--- start ---
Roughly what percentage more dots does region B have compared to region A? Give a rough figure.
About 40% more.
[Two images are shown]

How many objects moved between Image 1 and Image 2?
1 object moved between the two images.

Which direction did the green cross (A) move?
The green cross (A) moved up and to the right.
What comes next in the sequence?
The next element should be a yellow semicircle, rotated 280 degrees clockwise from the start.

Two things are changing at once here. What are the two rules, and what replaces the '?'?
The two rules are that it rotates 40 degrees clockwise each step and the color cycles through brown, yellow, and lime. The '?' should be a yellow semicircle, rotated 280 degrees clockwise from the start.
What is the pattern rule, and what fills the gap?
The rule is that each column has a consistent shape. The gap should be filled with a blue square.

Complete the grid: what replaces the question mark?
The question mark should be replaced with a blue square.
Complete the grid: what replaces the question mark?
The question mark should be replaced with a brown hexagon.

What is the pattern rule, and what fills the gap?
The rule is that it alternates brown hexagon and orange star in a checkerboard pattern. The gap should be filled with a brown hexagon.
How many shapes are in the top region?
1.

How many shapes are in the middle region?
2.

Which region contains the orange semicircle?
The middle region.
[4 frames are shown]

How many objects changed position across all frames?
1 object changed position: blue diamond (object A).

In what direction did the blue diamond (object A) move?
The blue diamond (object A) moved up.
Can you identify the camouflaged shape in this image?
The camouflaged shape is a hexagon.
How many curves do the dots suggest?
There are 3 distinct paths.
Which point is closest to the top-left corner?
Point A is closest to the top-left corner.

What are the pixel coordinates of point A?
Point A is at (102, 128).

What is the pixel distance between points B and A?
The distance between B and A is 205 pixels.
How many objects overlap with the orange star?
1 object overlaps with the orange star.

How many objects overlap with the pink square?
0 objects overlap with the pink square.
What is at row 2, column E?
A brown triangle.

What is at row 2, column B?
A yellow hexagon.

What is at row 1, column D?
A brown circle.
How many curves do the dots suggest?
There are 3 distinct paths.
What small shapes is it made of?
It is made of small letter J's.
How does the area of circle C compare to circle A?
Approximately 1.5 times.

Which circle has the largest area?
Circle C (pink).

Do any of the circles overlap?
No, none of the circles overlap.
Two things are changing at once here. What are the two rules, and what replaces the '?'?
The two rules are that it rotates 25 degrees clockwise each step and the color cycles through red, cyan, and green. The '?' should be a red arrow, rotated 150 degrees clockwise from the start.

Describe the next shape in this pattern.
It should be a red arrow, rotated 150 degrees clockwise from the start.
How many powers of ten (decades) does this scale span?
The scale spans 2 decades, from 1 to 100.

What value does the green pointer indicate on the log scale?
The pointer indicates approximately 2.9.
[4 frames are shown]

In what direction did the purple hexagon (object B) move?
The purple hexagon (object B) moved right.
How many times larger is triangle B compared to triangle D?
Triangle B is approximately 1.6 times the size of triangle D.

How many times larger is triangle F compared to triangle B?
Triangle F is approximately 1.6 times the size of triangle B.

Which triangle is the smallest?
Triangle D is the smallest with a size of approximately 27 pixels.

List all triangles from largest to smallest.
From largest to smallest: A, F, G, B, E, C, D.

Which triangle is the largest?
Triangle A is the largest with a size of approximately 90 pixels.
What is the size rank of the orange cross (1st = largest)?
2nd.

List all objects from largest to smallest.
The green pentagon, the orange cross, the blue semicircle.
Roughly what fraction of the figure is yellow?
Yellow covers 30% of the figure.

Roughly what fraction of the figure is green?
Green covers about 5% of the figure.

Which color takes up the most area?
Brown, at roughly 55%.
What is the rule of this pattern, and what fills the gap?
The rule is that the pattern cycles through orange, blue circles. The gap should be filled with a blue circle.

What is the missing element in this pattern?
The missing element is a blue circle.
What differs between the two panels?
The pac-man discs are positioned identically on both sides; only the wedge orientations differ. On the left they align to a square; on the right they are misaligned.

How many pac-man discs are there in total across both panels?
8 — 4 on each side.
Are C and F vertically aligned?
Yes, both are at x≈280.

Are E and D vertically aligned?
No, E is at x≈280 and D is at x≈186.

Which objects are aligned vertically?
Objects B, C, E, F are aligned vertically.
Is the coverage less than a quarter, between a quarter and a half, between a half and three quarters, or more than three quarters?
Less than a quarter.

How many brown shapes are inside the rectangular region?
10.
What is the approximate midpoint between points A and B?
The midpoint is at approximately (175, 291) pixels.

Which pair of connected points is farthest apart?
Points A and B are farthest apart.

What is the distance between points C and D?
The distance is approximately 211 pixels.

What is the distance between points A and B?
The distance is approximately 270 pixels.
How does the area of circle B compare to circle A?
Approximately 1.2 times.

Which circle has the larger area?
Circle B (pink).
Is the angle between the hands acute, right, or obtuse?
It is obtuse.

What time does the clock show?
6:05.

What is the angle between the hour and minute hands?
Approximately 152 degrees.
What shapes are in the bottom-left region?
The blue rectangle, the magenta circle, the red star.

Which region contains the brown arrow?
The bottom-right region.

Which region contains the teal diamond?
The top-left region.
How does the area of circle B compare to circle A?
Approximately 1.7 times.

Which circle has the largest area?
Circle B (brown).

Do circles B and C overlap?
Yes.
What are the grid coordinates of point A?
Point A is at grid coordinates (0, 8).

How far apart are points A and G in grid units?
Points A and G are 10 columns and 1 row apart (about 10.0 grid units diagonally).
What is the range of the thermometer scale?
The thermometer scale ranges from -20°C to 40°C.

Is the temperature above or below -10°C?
--- end ---
* _WHAT THE TASK REQUIRES_:
Reproduce every line of the data verbatim.

* _WRITTEN ANSWER_:
Roughly what percentage more dots does region B have compared to region A? Give a rough figure.
About 40% more.
[Two images are shown]

How many objects moved between Image 1 and Image 2?
1 object moved between the two images.

Which direction did the green cross (A) move?
The green cross (A) moved up and to the right.
What comes next in the sequence?
The next element should be a yellow semicircle, rotated 280 degrees clockwise from the start.

Two things are changing at once here. What are the two rules, and what replaces the '?'?
The two rules are that it rotates 40 degrees clockwise each step and the color cycles through brown, yellow, and lime. The '?' should be a yellow semicircle, rotated 280 degrees clockwise from the start.
What is the pattern rule, and what fills the gap?
The rule is that each column has a consistent shape. The gap should be filled with a blue square.

Complete the grid: what replaces the question mark?
The question mark should be replaced with a blue square.
Complete the grid: what replaces the question mark?
The question mark should be replaced with a brown hexagon.

What is the pattern rule, and what fills the gap?
The rule is that it alternates brown hexagon and orange star in a checkerboard pattern. The gap should be filled with a brown hexagon.
How many shapes are in the top region?
1.

How many shapes are in the middle region?
2.

Which region contains the orange semicircle?
The middle region.
[4 frames are shown]

How many objects changed position across all frames?
1 object changed position: blue diamond (object A).

In what direction did the blue diamond (object A) move?
The blue diamond (object A) moved up.
Can you identify the camouflaged shape in this image?
The camouflaged shape is a hexagon.
How many curves do the dots suggest?
There are 3 distinct paths.
Which point is closest to the top-left corner?
Point A is closest to the top-left corner.

What are the pixel coordinates of point A?
Point A is at (102, 128).

What is the pixel distance between points B and A?
The distance between B and A is 205 pixels.
How many objects overlap with the orange star?
1 object overlaps with the orange star.

How many objects overlap with the pink square?
0 objects overlap with the pink square.
What is at row 2, column E?
A brown triangle.

What is at row 2, column B?
A yellow hexagon.

What is at row 1, column D?
A brown circle.
How many curves do the dots suggest?
There are 3 distinct paths.
What small shapes is it made of?
It is made of small letter J's.
How does the area of circle C compare to circle A?
Approximately 1.5 times.

Which circle has the largest area?
Circle C (pink).

Do any of the circles overlap?
No, none of the circles overlap.
Two things are changing at once here. What are the two rules, and what replaces the '?'?
The two rules are that it rotates 25 degrees clockwise each step and the color cycles through red, cyan, and green. The '?' should be a red arrow, rotated 150 degrees clockwise from the start.

Describe the next shape in this pattern.
It should be a red arrow, rotated 150 degrees clockwise from the start.
How many powers of ten (decades) does this scale span?
The scale spans 2 decades, from 1 to 100.

What value does the green pointer indicate on the log scale?
The pointer indicates approximately 2.9.
[4 frames are shown]

In what direction did the purple hexagon (object B) move?
The purple hexagon (object B) moved right.
How many times larger is triangle B compared to triangle D?
Triangle B is approximately 1.6 times the size of triangle D.

How many times larger is triangle F compared to triangle B?
Triangle F is approximately 1.6 times the size of triangle B.

Which triangle is the smallest?
Triangle D is the smallest with a size of approximately 27 pixels.

List all triangles from largest to smallest.
From largest to smallest: A, F, G, B, E, C, D.

Which triangle is the largest?
Triangle A is the largest with a size of approximately 90 pixels.
What is the size rank of the orange cross (1st = largest)?
2nd.

List all objects from largest to smallest.
The green pentagon, the orange cross, the blue semicircle.
Roughly what fraction of the figure is yellow?
Yellow covers 30% of the figure.

Roughly what fraction of the figure is green?
Green covers about 5% of the figure.

Which color takes up the most area?
Brown, at roughly 55%.
What is the rule of this pattern, and what fills the gap?
The rule is that the pattern cycles through orange, blue circles. The gap should be filled with a blue circle.

What is the missing element in this pattern?
The missing element is a blue circle.
What differs between the two panels?
The pac-man discs are positioned identically on both sides; only the wedge orientations differ. On the left they align to a square; on the right they are misaligned.

How many pac-man discs are there in total across both panels?
8 — 4 on each side.
Are C and F vertically aligned?
Yes, both are at x≈280.

Are E and D vertically aligned?
No, E is at x≈280 and D is at x≈186.

Which objects are aligned vertically?
Objects B, C, E, F are aligned vertically.
Is the coverage less than a quarter, between a quarter and a half, between a half and three quarters, or more than three quarters?
Less than a quarter.

How many brown shapes are inside the rectangular region?
10.
What is the approximate midpoint between points A and B?
The midpoint is at approximately (175, 291) pixels.

Which pair of connected points is farthest apart?
Points A and B are farthest apart.

What is the distance between points C and D?
The distance is approximately 211 pixels.

What is the distance between points A and B?
The distance is approximately 270 pixels.
How does the area of circle B compare to circle A?
Approximately 1.2 times.

Which circle has the larger area?
Circle B (pink).
Is the angle between the hands acute, right, or obtuse?
It is obtuse.

What time does the clock show?
6:05.

What is the angle between the hour and minute hands?
Approximately 152 degrees.
What shapes are in the bottom-left region?
The blue rectangle, the magenta circle, the red star.

Which region contains the brown arrow?
The bottom-right region.

Which region contains the teal diamond?
The top-left region.
How does the area of circle B compare to circle A?
Approximately 1.7 times.

Which circle has the largest area?
Circle B (brown).

Do circles B and C overlap?
Yes.
What are the grid coordinates of point A?
Point A is at grid coordinates (0, 8).

How far apart are points A and G in grid units?
Points A and G are 10 columns and 1 row apart (about 10.0 grid units diagonally).
What is the range of the thermometer scale?
The thermometer scale ranges from -20°C to 40°C.

Is the temperature above or below -10°C?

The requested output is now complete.